# SOURCE MATERIAL
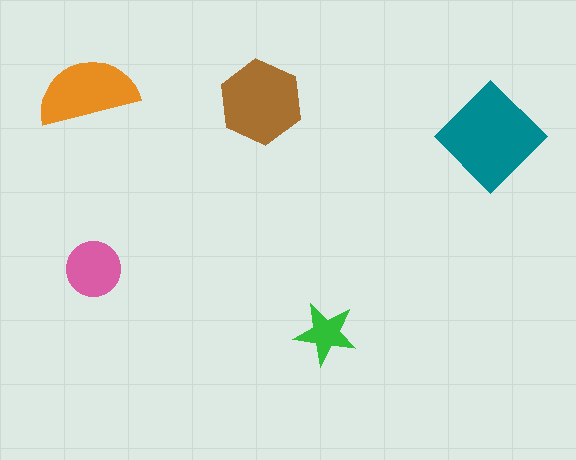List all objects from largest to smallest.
The teal diamond, the brown hexagon, the orange semicircle, the pink circle, the green star.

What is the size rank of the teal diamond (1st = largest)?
1st.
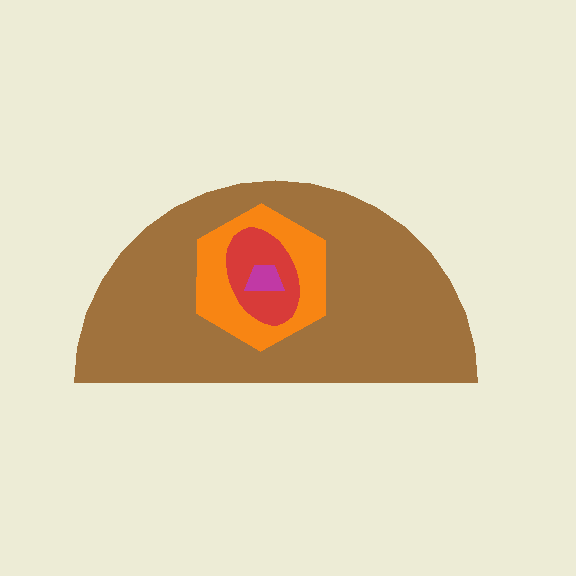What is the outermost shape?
The brown semicircle.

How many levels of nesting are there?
4.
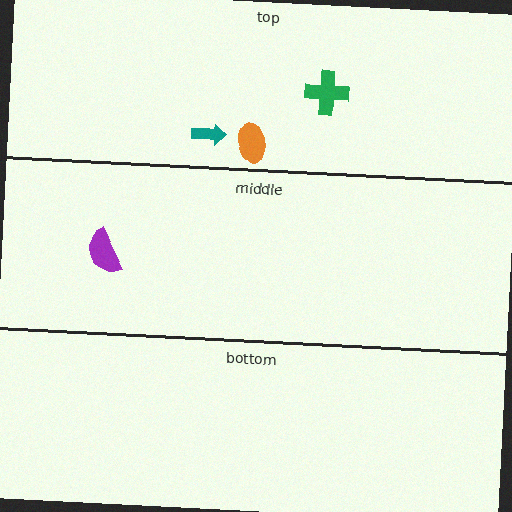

# WHAT IS ASKED
Your copy of the data above should match it exactly, except that pictures are left out.

# RESULT OF THE TASK
List all objects from largest to smallest.
The teal diamond, the brown hexagon, the orange semicircle, the pink circle, the green star.

What is the size rank of the teal diamond (1st = largest)?
1st.
What is the outermost shape?
The brown semicircle.

How many levels of nesting are there?
4.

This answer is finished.